◆ **WHAT THE EXERCISE ASKS**: Return the entries verbatim and drop every picture.
* START *
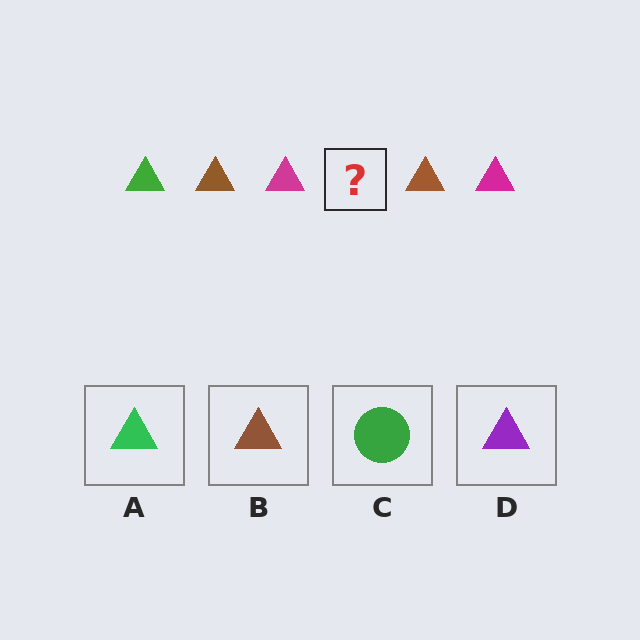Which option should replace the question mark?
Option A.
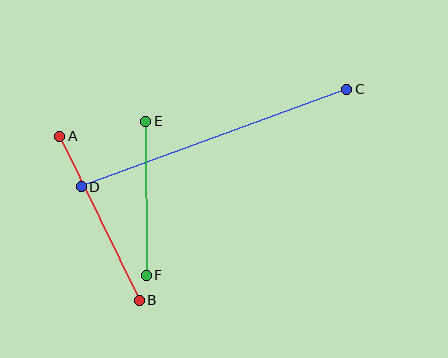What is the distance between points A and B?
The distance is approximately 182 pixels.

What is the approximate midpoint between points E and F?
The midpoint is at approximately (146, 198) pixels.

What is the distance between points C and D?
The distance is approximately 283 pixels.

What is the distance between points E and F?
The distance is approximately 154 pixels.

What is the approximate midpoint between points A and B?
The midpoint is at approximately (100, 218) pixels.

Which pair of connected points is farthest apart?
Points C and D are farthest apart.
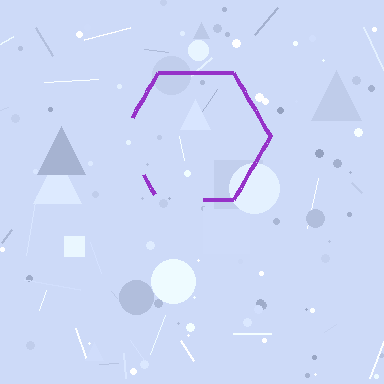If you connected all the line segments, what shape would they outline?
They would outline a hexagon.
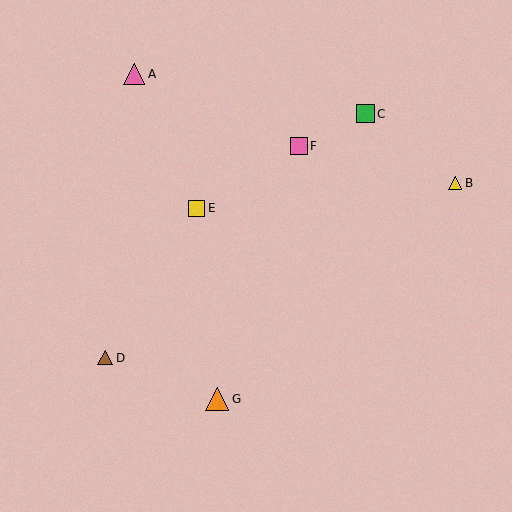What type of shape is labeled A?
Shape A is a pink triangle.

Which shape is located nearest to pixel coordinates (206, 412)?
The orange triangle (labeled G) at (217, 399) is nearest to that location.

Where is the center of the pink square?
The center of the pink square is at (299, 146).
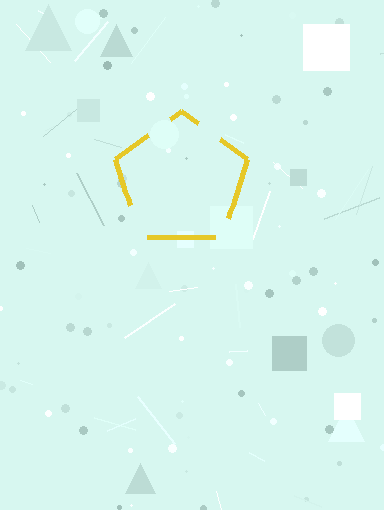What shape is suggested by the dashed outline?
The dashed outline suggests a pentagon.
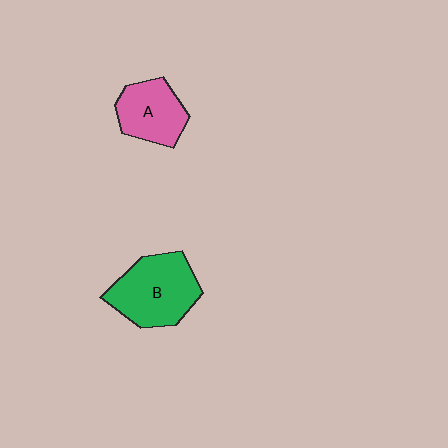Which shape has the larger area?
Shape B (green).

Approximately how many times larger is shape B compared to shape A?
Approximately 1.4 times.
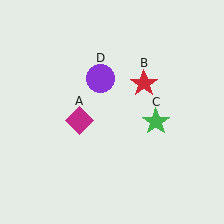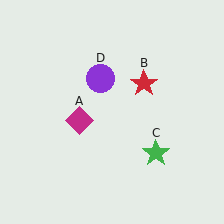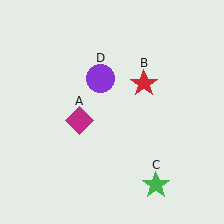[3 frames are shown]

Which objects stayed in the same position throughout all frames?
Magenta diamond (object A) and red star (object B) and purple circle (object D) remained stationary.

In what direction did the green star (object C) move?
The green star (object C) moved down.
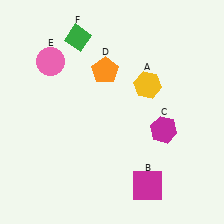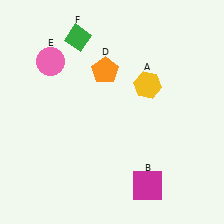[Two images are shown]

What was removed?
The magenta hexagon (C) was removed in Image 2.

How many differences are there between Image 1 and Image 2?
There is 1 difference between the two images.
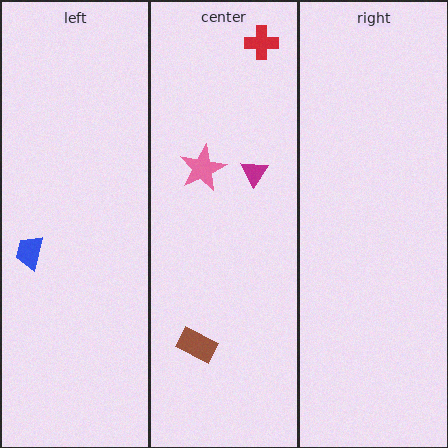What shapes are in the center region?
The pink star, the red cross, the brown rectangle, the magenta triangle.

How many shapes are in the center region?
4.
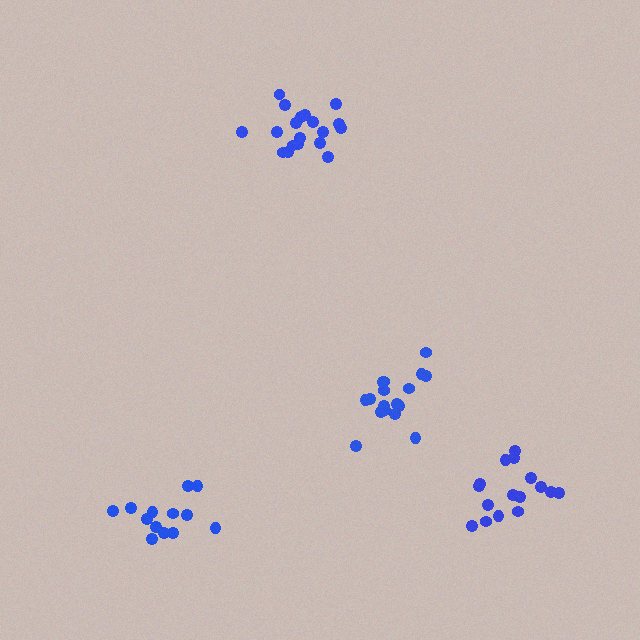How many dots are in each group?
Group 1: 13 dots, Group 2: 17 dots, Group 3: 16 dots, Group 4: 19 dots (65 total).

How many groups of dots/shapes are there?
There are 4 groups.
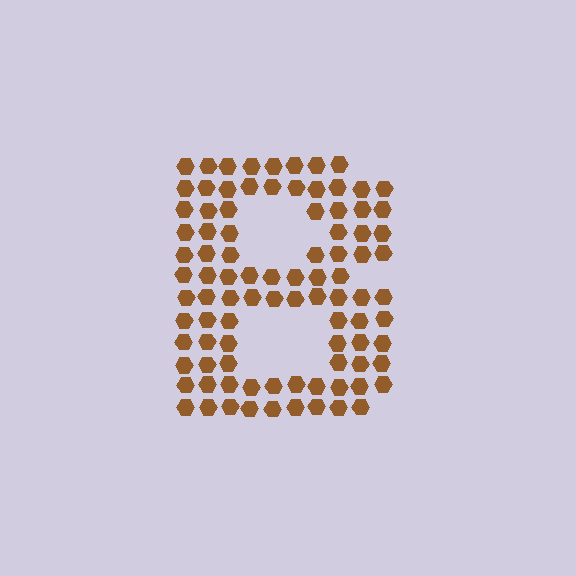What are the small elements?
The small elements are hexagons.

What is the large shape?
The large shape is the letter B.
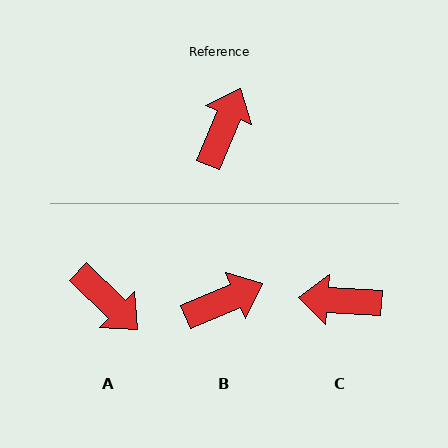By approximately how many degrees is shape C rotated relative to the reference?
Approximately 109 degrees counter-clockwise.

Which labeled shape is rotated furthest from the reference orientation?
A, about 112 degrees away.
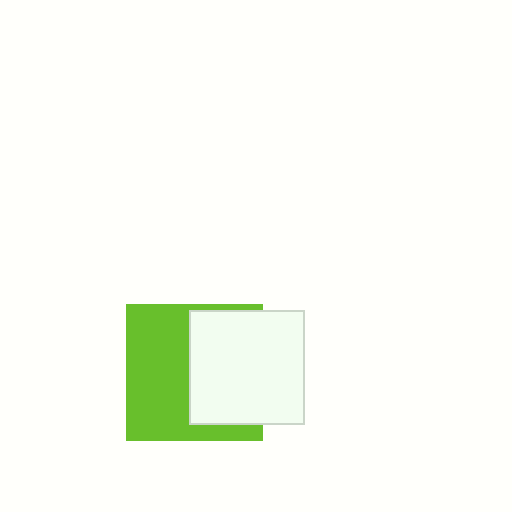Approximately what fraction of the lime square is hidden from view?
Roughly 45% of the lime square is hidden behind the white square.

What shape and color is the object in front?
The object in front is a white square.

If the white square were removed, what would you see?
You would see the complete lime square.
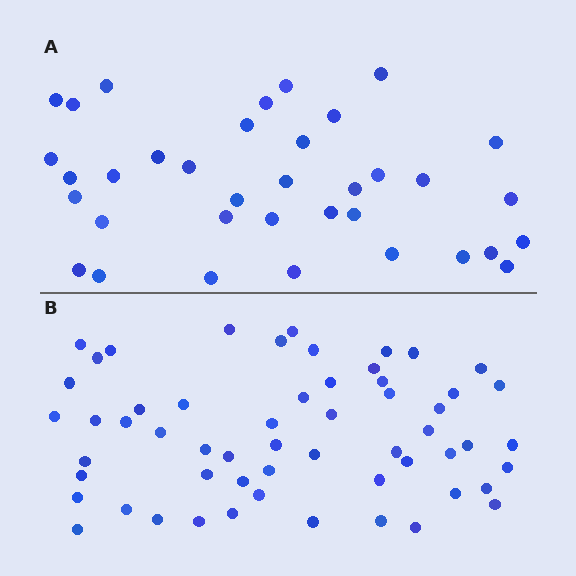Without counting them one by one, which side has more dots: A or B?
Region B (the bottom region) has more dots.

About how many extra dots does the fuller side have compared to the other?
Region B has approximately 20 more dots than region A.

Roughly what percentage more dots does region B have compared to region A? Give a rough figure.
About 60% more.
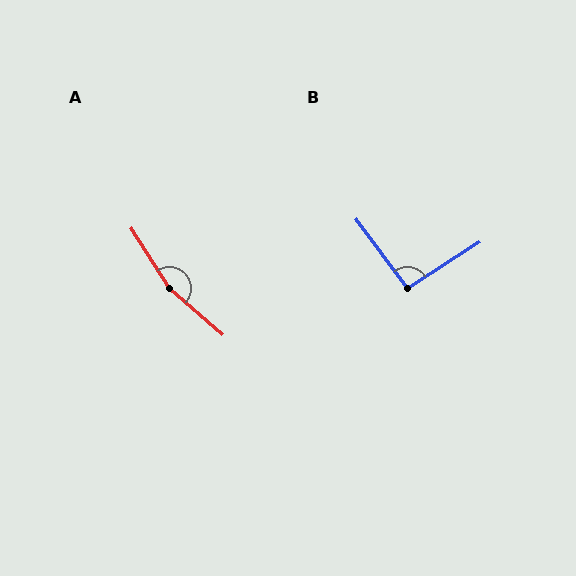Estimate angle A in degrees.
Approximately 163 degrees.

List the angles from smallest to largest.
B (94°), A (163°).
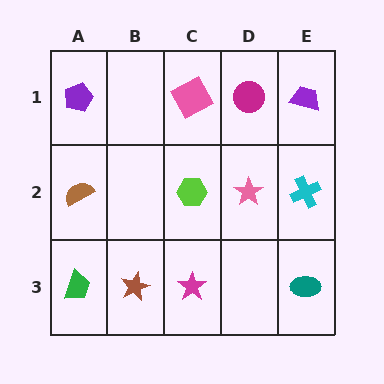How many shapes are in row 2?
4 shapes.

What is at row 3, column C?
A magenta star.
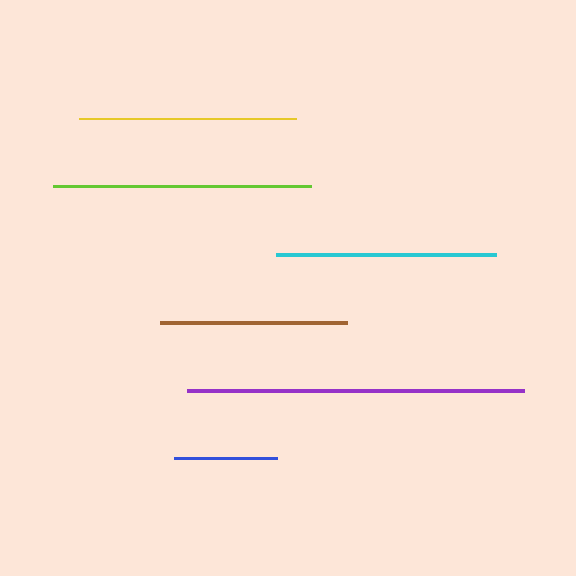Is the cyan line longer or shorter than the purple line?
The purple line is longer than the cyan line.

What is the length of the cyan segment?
* END *
◆ **SOLUTION BELOW**:
Which option should replace the question mark?
Option A.
What is the distance between points A and B?
The distance is approximately 182 pixels.

What is the approximate midpoint between points E and F?
The midpoint is at approximately (146, 198) pixels.

What is the distance between points C and D?
The distance is approximately 283 pixels.

What is the distance between points E and F?
The distance is approximately 154 pixels.

What is the approximate midpoint between points A and B?
The midpoint is at approximately (100, 218) pixels.

Which pair of connected points is farthest apart?
Points C and D are farthest apart.
If you connected all the line segments, what shape would they outline?
They would outline a hexagon.
What type of shape is labeled A?
Shape A is a pink triangle.

Which shape is located nearest to pixel coordinates (206, 412)?
The orange triangle (labeled G) at (217, 399) is nearest to that location.

Where is the center of the pink square?
The center of the pink square is at (299, 146).
What shape is suggested by the dashed outline?
The dashed outline suggests a pentagon.
Which shape has the larger area?
Shape B (green).

Approximately how many times larger is shape B compared to shape A?
Approximately 1.4 times.
[3 frames are shown]

Which objects stayed in the same position throughout all frames?
Magenta diamond (object A) and red star (object B) and purple circle (object D) remained stationary.

In what direction did the green star (object C) move?
The green star (object C) moved down.
[Two images are shown]

What was removed?
The magenta hexagon (C) was removed in Image 2.

How many differences are there between Image 1 and Image 2?
There is 1 difference between the two images.
What shapes are in the center region?
The pink star, the red cross, the brown rectangle, the magenta triangle.

How many shapes are in the center region?
4.
How many dots are in each group?
Group 1: 13 dots, Group 2: 17 dots, Group 3: 16 dots, Group 4: 19 dots (65 total).

How many groups of dots/shapes are there?
There are 4 groups.
What are the small elements?
The small elements are hexagons.

What is the large shape?
The large shape is the letter B.
By approximately how many degrees is shape C rotated relative to the reference?
Approximately 109 degrees counter-clockwise.

Which labeled shape is rotated furthest from the reference orientation?
A, about 112 degrees away.
Approximately what fraction of the lime square is hidden from view?
Roughly 45% of the lime square is hidden behind the white square.

What shape and color is the object in front?
The object in front is a white square.

If the white square were removed, what would you see?
You would see the complete lime square.
Without counting them one by one, which side has more dots: A or B?
Region B (the bottom region) has more dots.

About how many extra dots does the fuller side have compared to the other?
Region B has approximately 20 more dots than region A.

Roughly what percentage more dots does region B have compared to region A? Give a rough figure.
About 60% more.
Estimate angle A in degrees.
Approximately 163 degrees.

List the angles from smallest to largest.
B (94°), A (163°).
How many shapes are in row 2?
4 shapes.

What is at row 3, column C?
A magenta star.
Is the cyan line longer or shorter than the purple line?
The purple line is longer than the cyan line.

What is the length of the cyan segment?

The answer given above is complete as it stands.